**DATASET EXCERPTS:**
════

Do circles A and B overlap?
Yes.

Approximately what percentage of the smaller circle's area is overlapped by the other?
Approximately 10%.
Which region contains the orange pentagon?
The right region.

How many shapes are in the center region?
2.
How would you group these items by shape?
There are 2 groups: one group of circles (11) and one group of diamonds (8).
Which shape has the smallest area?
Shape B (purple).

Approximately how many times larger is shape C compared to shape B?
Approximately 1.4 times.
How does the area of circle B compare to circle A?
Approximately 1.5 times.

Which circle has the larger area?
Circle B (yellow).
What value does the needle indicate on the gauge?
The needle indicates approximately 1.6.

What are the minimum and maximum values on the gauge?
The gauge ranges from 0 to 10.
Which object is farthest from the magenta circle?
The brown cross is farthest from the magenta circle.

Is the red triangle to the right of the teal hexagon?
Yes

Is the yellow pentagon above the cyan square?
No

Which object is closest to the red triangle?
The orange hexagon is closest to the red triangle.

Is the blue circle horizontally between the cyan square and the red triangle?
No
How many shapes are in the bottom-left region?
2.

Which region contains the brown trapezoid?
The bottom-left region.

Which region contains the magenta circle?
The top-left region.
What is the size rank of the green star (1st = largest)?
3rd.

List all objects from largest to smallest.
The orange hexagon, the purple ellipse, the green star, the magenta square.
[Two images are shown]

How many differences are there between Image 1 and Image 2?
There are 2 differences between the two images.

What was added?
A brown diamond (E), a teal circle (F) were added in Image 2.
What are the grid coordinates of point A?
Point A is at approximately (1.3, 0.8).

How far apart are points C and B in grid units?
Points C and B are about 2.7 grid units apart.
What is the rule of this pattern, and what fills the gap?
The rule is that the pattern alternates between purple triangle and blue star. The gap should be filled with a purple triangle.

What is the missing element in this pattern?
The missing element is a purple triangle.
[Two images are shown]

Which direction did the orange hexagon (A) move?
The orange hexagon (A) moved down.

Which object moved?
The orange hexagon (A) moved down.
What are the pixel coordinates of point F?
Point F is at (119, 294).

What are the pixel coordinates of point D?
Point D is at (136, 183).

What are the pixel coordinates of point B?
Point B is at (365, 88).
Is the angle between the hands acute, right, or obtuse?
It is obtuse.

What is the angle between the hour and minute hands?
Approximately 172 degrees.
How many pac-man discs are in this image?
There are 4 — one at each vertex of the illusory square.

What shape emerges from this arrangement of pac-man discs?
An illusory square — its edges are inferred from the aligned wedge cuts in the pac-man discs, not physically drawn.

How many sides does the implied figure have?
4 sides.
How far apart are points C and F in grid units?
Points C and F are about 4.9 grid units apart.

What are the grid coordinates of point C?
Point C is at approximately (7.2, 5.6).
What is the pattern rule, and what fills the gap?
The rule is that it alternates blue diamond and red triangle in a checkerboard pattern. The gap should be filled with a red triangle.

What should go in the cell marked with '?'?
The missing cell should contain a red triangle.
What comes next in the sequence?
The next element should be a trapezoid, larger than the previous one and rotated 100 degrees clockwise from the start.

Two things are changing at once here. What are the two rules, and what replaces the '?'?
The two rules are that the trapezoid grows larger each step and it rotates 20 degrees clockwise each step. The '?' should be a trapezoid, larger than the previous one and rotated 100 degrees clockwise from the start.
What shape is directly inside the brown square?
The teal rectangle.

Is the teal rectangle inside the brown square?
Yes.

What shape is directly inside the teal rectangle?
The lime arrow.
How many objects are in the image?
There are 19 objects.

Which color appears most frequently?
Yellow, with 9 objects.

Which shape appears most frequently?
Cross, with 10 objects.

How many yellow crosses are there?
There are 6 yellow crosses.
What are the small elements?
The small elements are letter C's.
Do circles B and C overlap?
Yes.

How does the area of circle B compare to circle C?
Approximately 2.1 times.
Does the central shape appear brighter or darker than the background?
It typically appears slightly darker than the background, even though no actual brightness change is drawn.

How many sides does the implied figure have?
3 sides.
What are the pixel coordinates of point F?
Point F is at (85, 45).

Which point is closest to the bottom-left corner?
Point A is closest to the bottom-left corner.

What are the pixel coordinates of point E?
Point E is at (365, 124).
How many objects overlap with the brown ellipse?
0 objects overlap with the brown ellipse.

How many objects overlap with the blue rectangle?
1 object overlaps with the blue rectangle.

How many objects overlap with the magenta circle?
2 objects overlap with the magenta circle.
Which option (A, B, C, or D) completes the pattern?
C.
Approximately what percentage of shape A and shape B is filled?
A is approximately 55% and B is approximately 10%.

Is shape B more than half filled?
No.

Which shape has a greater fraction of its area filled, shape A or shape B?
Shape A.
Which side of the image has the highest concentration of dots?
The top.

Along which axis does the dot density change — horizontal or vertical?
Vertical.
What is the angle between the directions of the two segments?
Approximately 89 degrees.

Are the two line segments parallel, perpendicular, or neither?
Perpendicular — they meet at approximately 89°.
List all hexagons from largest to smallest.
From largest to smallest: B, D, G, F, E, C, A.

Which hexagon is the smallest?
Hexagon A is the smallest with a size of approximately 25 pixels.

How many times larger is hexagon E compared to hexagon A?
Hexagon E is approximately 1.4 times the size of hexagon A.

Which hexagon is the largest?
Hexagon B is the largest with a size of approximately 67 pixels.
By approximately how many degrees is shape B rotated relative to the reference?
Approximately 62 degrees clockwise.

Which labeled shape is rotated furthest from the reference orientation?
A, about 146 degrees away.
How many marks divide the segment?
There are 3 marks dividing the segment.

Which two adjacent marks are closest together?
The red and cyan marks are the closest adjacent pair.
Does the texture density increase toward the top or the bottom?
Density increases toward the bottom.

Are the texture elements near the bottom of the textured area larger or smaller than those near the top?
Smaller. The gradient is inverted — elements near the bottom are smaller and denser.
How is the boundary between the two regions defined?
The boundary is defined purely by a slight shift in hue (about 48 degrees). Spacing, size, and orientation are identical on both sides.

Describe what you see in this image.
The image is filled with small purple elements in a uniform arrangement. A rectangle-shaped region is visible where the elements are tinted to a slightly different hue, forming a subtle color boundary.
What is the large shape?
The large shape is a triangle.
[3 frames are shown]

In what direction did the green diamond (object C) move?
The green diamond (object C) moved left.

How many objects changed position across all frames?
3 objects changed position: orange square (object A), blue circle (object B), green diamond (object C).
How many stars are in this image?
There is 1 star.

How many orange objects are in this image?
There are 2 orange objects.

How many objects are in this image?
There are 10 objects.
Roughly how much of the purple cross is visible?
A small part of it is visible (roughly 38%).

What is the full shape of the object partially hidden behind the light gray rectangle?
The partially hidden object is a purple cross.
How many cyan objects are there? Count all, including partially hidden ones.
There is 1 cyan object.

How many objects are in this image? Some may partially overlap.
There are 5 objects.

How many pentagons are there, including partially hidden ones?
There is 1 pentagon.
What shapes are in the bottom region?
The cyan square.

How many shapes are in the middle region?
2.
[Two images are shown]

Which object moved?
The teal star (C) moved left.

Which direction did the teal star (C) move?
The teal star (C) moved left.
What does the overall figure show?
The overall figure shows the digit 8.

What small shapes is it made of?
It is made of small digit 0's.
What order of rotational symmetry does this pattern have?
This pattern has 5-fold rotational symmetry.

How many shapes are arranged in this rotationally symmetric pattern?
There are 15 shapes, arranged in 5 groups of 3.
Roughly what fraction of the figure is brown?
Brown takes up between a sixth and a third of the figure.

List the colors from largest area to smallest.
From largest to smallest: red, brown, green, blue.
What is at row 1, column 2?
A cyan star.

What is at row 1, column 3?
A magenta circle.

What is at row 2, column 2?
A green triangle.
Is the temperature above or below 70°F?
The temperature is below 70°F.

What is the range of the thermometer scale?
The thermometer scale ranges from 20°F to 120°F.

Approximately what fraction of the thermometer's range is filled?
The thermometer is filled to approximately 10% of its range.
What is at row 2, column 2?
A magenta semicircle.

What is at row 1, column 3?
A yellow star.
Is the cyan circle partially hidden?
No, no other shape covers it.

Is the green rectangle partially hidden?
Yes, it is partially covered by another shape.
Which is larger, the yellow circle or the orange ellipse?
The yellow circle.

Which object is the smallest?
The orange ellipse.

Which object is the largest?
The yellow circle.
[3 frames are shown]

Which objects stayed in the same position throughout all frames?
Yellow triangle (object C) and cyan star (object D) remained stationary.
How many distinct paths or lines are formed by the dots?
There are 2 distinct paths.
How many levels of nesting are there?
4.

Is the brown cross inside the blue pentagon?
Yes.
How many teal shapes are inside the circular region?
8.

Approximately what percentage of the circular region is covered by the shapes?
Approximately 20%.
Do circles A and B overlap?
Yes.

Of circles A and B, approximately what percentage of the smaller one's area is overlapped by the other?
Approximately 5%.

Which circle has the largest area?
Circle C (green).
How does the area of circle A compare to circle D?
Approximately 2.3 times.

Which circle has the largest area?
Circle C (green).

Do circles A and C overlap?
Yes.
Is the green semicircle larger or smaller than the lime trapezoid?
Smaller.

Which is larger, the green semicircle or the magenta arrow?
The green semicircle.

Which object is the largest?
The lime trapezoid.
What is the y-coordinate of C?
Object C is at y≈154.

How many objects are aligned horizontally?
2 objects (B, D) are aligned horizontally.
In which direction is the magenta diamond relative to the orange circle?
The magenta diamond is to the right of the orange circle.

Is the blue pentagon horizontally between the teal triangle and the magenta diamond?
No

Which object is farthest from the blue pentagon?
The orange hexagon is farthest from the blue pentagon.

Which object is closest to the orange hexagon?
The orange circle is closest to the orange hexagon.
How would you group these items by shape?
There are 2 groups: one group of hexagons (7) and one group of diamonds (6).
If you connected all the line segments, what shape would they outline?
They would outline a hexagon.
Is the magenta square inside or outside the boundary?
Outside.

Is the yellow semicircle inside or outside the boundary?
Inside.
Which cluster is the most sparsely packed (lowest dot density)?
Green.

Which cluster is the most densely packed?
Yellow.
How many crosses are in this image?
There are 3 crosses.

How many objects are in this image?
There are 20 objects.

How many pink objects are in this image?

════

**WORK TO COMPLETE:** Only those lines running from the one containing "How many crosses are in this image?" through the last line of the data above are to be copied, exactly, with both ends included.

**RESPONSE BELOW:**
How many crosses are in this image?
There are 3 crosses.

How many objects are in this image?
There are 20 objects.

How many pink objects are in this image?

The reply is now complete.